Instructions to follow
In the records below, starting at the line that contains "Please locate all slippers" and ending at the line that contains "left=457, top=489, right=488, bottom=497", lay out those lines as a JSON list of strings, one string per line, with blank lines omitted.

↓↓↓

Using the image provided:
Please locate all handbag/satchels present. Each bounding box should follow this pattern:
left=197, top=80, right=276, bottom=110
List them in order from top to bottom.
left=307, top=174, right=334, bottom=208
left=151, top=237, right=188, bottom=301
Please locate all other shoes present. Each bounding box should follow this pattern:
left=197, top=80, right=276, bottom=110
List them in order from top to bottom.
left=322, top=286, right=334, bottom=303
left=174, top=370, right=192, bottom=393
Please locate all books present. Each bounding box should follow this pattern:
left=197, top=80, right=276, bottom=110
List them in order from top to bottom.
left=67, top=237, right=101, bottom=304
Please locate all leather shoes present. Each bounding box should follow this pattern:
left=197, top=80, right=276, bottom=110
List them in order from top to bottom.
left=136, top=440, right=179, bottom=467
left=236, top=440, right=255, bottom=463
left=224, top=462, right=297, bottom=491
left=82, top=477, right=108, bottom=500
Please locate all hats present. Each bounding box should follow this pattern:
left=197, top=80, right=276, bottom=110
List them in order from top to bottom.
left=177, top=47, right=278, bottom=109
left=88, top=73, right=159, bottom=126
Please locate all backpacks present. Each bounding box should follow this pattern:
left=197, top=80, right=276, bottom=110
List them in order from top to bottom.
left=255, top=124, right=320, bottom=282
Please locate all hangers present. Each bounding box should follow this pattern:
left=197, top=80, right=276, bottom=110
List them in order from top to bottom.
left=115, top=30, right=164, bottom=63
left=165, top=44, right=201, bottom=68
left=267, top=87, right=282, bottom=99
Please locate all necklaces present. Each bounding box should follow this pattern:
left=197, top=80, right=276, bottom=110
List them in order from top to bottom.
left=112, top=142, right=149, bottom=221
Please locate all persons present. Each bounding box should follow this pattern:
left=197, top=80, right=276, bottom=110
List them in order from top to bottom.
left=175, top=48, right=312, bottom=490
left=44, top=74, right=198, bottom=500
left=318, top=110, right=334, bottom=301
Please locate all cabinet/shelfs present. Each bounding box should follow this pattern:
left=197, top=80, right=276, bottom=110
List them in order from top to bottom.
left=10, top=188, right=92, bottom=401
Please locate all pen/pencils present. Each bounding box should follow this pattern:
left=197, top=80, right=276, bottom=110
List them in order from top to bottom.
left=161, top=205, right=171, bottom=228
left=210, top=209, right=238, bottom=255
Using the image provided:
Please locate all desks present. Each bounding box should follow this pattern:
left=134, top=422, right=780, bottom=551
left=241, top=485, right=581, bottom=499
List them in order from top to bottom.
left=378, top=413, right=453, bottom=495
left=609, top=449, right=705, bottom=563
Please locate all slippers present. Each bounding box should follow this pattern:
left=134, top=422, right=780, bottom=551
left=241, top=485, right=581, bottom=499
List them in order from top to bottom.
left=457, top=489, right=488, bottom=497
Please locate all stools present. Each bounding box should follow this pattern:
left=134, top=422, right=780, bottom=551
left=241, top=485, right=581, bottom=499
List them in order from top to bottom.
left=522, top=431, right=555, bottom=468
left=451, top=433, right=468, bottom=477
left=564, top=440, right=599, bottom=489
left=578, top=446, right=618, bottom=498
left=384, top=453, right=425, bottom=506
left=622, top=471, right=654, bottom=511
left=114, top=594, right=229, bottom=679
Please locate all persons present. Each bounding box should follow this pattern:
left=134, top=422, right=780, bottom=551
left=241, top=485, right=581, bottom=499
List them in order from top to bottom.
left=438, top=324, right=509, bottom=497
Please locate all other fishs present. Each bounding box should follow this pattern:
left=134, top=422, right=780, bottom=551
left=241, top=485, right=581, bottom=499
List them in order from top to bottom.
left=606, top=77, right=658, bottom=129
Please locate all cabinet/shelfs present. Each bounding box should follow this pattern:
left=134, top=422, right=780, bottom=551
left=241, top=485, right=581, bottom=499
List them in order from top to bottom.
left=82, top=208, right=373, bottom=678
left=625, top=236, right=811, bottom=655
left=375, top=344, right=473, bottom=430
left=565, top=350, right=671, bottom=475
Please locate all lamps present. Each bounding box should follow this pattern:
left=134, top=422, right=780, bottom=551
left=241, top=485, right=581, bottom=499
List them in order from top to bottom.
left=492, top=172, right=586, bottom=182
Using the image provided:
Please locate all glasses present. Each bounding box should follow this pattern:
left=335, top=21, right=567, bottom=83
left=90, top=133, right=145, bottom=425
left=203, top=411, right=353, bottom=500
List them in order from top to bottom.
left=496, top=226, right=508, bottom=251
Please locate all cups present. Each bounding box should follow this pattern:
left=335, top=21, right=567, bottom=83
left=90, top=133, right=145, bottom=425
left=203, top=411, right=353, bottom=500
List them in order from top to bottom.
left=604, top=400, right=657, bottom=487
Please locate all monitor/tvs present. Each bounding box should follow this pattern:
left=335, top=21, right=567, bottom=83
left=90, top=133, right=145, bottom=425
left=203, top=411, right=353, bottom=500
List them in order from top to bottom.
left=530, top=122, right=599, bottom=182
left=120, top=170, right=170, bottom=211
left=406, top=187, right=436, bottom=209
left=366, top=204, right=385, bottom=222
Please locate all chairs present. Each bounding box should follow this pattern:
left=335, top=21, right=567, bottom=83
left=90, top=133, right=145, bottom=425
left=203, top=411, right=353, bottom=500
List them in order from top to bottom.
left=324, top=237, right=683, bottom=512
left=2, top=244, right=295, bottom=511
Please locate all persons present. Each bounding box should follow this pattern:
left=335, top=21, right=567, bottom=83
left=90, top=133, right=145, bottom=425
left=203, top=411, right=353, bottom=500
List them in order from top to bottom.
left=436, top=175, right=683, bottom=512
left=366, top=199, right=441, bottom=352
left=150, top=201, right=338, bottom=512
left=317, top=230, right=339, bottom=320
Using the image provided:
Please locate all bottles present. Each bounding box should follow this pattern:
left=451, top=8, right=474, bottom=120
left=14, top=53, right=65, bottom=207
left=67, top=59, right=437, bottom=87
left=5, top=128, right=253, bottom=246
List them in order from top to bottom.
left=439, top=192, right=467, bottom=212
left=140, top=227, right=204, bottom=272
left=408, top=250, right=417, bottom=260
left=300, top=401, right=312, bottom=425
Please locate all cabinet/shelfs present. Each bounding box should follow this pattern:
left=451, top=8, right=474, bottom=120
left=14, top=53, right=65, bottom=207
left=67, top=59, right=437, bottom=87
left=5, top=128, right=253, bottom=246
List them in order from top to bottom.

↑↑↑

Answer to the task
[
  "Please locate all slippers present. Each bounding box should follow this pattern:",
  "left=134, top=422, right=780, bottom=551",
  "left=241, top=485, right=581, bottom=499",
  "List them in order from top to bottom.",
  "left=457, top=489, right=488, bottom=497"
]